══ Data section ══

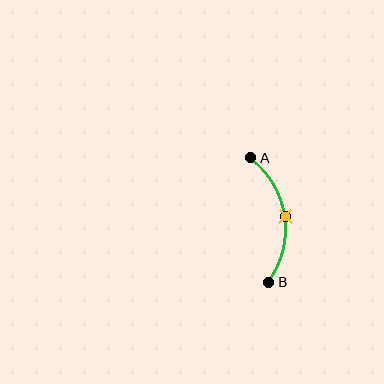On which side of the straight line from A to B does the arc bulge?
The arc bulges to the right of the straight line connecting A and B.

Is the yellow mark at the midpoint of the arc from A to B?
Yes. The yellow mark lies on the arc at equal arc-length from both A and B — it is the arc midpoint.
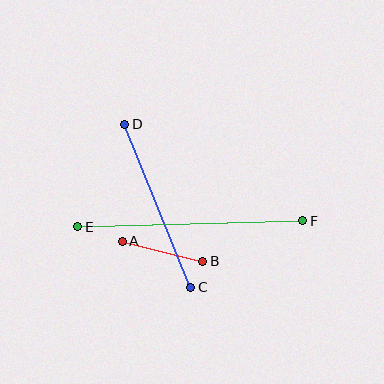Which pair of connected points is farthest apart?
Points E and F are farthest apart.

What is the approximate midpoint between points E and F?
The midpoint is at approximately (190, 224) pixels.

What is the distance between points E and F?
The distance is approximately 225 pixels.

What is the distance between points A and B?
The distance is approximately 83 pixels.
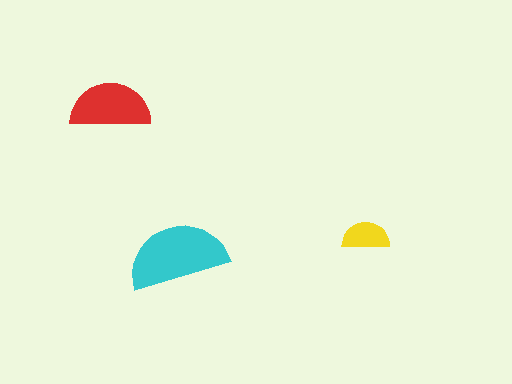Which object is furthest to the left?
The red semicircle is leftmost.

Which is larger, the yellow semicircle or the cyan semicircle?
The cyan one.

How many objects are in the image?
There are 3 objects in the image.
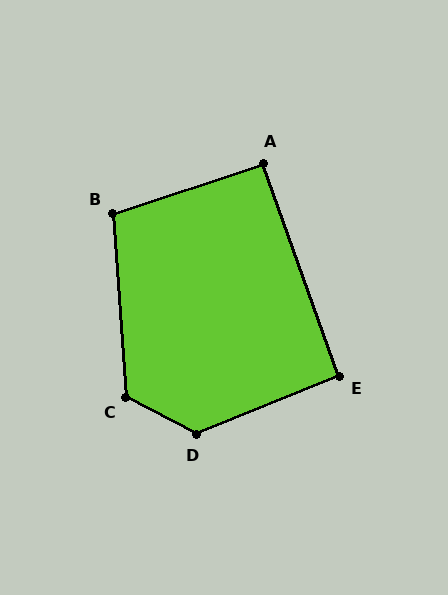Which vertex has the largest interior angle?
D, at approximately 130 degrees.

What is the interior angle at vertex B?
Approximately 104 degrees (obtuse).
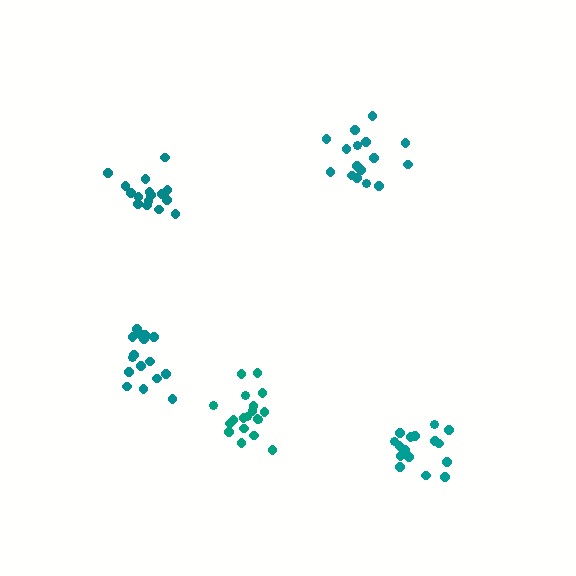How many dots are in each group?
Group 1: 16 dots, Group 2: 16 dots, Group 3: 16 dots, Group 4: 19 dots, Group 5: 16 dots (83 total).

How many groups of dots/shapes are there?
There are 5 groups.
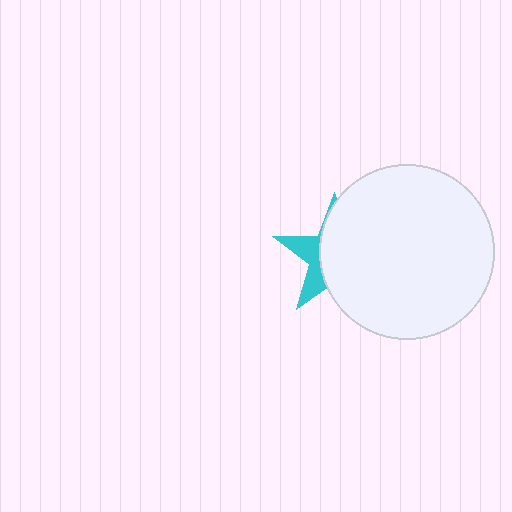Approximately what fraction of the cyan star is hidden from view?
Roughly 68% of the cyan star is hidden behind the white circle.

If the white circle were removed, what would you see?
You would see the complete cyan star.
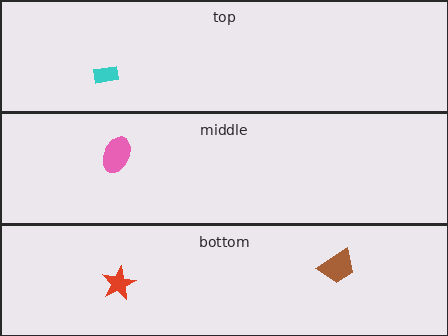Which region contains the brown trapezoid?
The bottom region.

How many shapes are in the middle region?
1.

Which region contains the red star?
The bottom region.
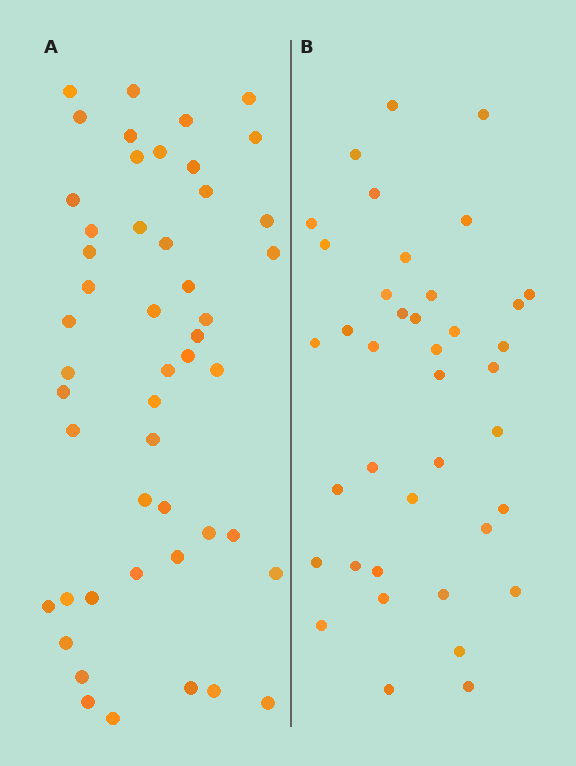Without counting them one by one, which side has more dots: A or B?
Region A (the left region) has more dots.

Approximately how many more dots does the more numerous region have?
Region A has roughly 10 or so more dots than region B.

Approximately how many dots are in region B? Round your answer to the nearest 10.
About 40 dots. (The exact count is 39, which rounds to 40.)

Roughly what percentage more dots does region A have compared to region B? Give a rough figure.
About 25% more.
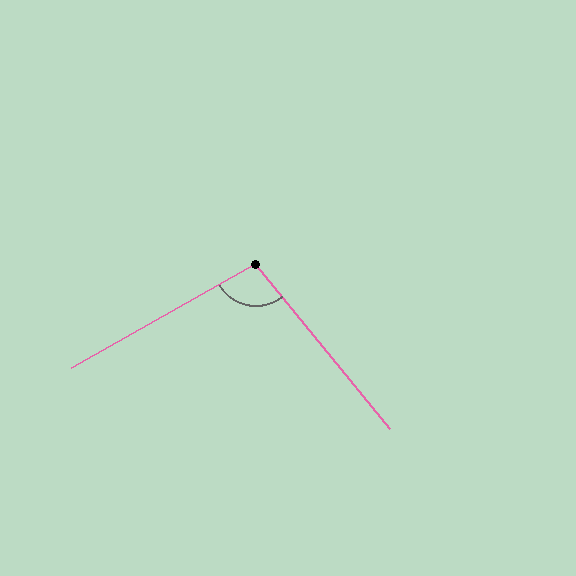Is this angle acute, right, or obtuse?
It is obtuse.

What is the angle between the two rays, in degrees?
Approximately 100 degrees.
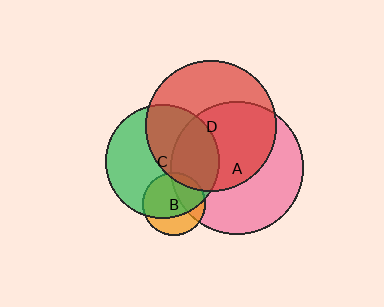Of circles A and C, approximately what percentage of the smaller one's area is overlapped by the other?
Approximately 30%.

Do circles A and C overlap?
Yes.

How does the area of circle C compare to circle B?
Approximately 3.3 times.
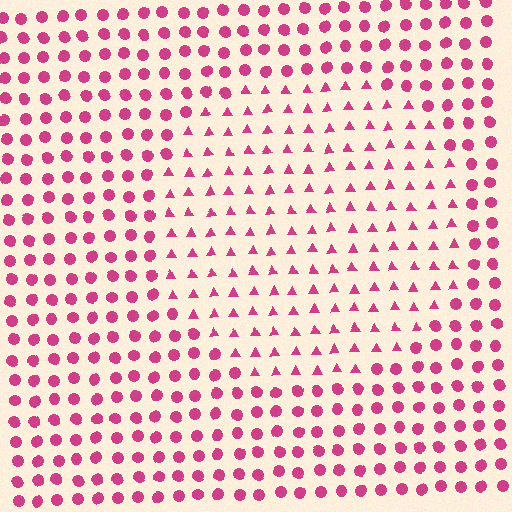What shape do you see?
I see a circle.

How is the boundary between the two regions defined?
The boundary is defined by a change in element shape: triangles inside vs. circles outside. All elements share the same color and spacing.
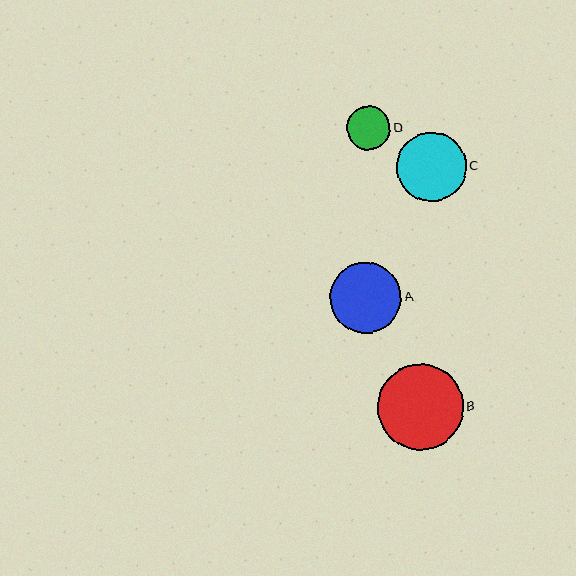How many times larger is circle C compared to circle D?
Circle C is approximately 1.6 times the size of circle D.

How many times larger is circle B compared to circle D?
Circle B is approximately 2.0 times the size of circle D.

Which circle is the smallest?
Circle D is the smallest with a size of approximately 43 pixels.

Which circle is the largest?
Circle B is the largest with a size of approximately 85 pixels.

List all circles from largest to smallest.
From largest to smallest: B, A, C, D.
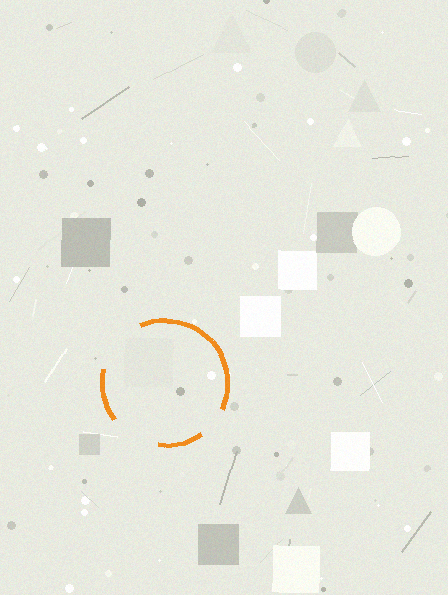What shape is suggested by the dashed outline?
The dashed outline suggests a circle.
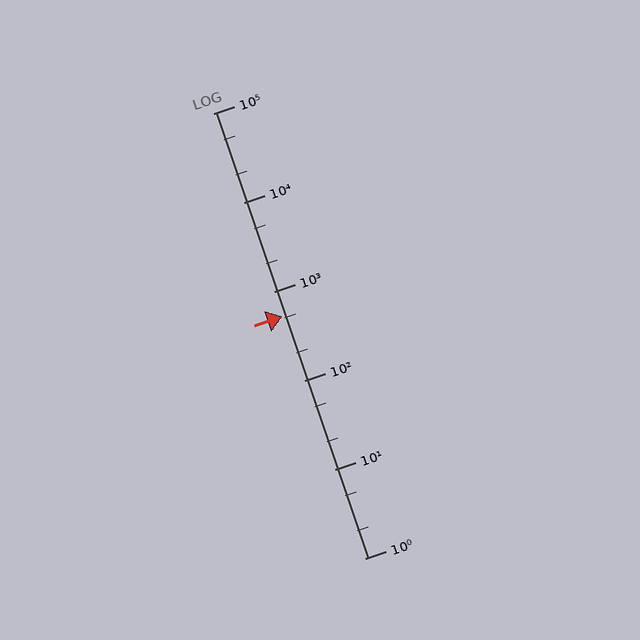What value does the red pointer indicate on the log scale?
The pointer indicates approximately 520.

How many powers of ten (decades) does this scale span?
The scale spans 5 decades, from 1 to 100000.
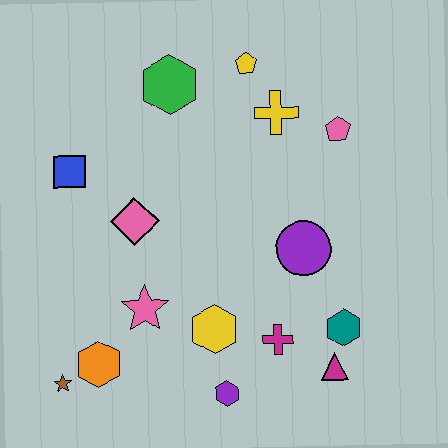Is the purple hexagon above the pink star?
No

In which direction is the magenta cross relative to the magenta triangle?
The magenta cross is to the left of the magenta triangle.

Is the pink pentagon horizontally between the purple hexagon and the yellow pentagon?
No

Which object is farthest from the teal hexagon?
The blue square is farthest from the teal hexagon.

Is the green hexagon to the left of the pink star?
No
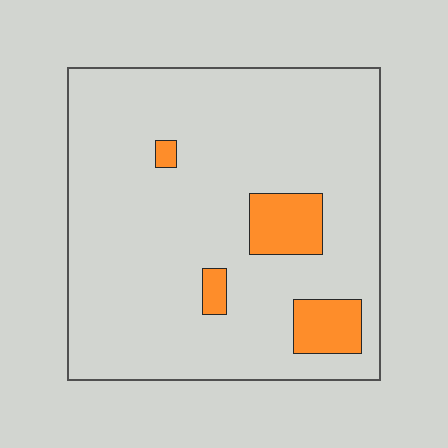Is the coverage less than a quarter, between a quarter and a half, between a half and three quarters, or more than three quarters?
Less than a quarter.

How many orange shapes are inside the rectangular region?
4.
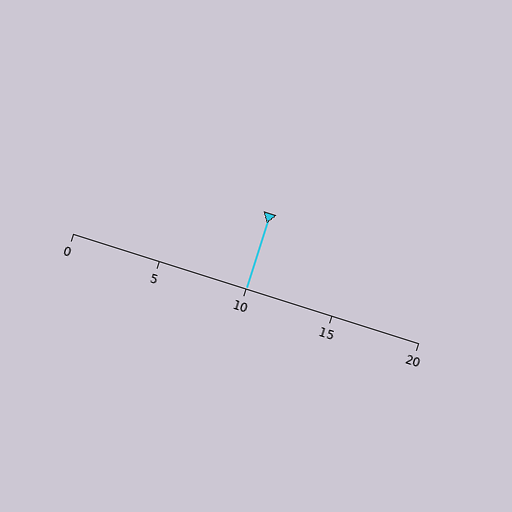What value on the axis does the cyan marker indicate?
The marker indicates approximately 10.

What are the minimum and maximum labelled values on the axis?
The axis runs from 0 to 20.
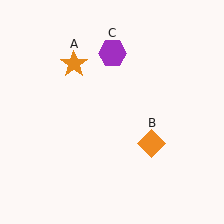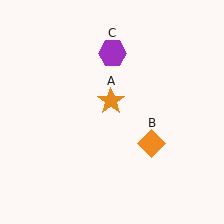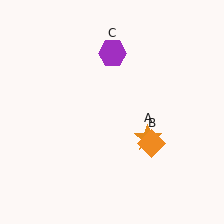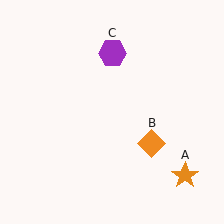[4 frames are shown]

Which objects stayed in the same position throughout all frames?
Orange diamond (object B) and purple hexagon (object C) remained stationary.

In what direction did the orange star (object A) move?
The orange star (object A) moved down and to the right.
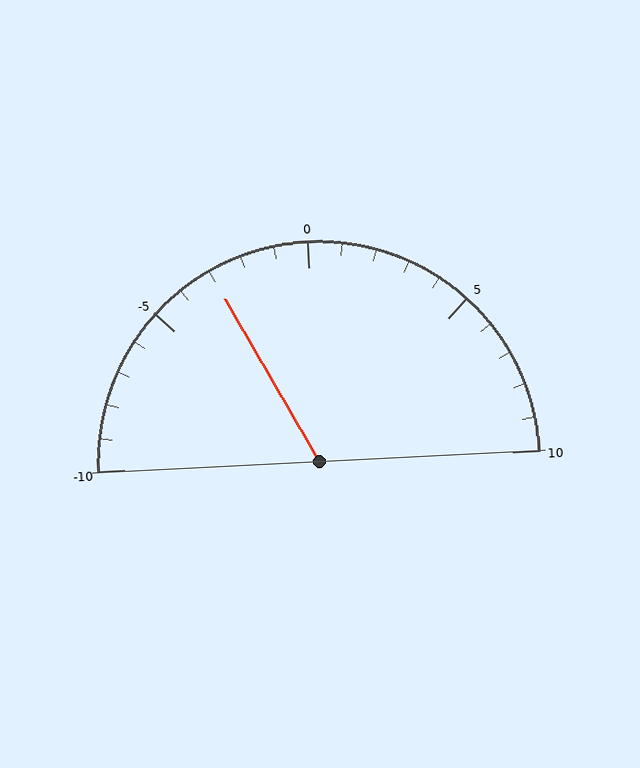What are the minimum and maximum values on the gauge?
The gauge ranges from -10 to 10.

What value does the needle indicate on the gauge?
The needle indicates approximately -3.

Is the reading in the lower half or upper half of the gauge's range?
The reading is in the lower half of the range (-10 to 10).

═══

> _Challenge_
Beginning with the line that contains "How many orange" and ending with the last line of the data above, output those lines exactly and nothing more, without any pictures.

> _Exercise output_
How many orange shapes are inside the rectangular region?
4.
What value on the axis does the cyan marker indicate?
The marker indicates approximately 10.

What are the minimum and maximum labelled values on the axis?
The axis runs from 0 to 20.
[4 frames are shown]

Which objects stayed in the same position throughout all frames?
Orange diamond (object B) and purple hexagon (object C) remained stationary.

In what direction did the orange star (object A) move?
The orange star (object A) moved down and to the right.
What are the minimum and maximum values on the gauge?
The gauge ranges from -10 to 10.

What value does the needle indicate on the gauge?
The needle indicates approximately -3.

Is the reading in the lower half or upper half of the gauge's range?
The reading is in the lower half of the range (-10 to 10).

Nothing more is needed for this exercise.